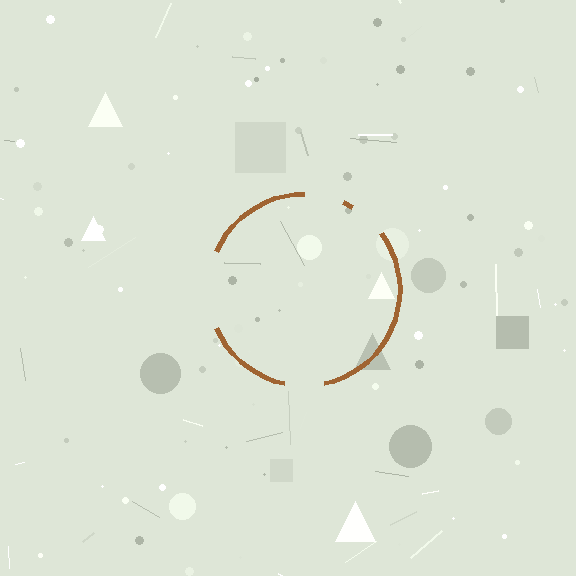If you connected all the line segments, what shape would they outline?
They would outline a circle.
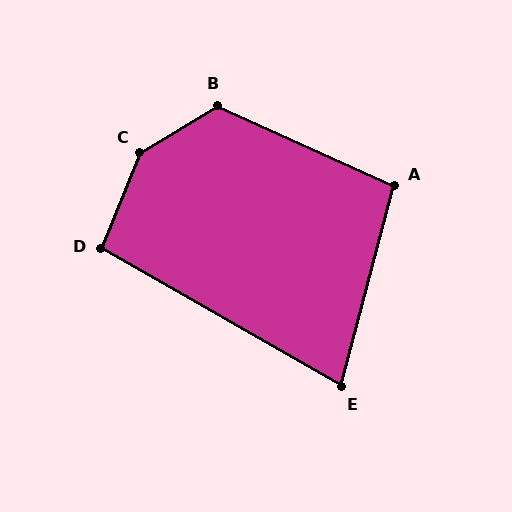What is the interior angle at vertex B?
Approximately 124 degrees (obtuse).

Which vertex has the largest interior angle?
C, at approximately 143 degrees.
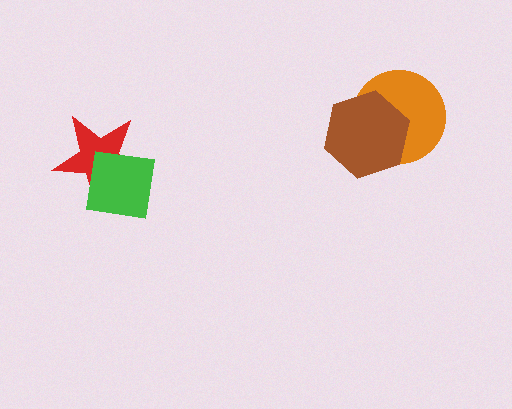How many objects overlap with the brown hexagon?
1 object overlaps with the brown hexagon.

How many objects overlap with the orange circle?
1 object overlaps with the orange circle.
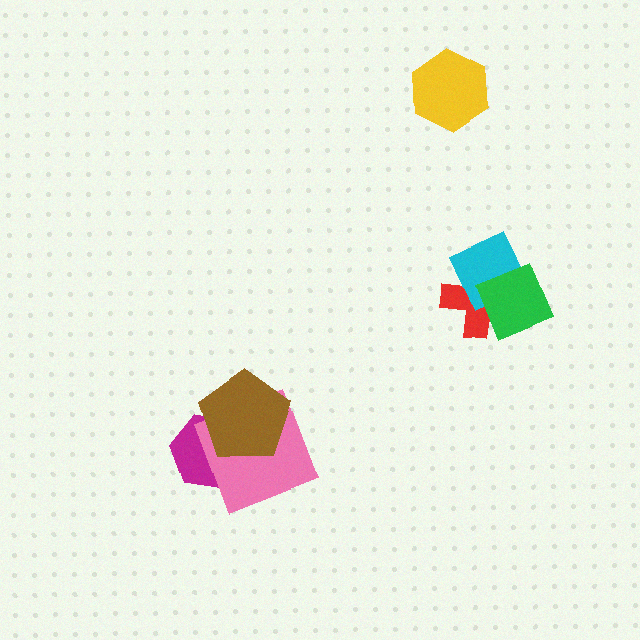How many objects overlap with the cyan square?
2 objects overlap with the cyan square.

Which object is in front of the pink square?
The brown pentagon is in front of the pink square.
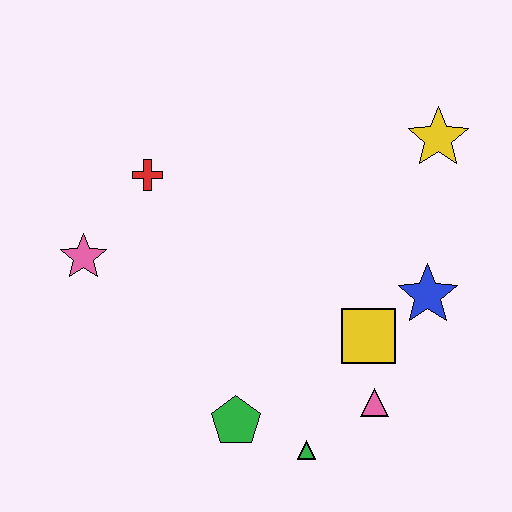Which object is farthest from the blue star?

━━━━

→ **Job**
Give back all entries exactly. No pictures belong in the copy.

→ **Problem solution**
If you connected all the line segments, what shape would they outline?
They would outline a circle.
What is the interior angle at vertex B?
Approximately 124 degrees (obtuse).

Which vertex has the largest interior angle?
C, at approximately 143 degrees.
How many objects overlap with the brown hexagon?
1 object overlaps with the brown hexagon.

How many objects overlap with the orange circle?
1 object overlaps with the orange circle.
How many objects overlap with the cyan square?
2 objects overlap with the cyan square.

Which object is in front of the pink square?
The brown pentagon is in front of the pink square.
Which object is farthest from the blue star?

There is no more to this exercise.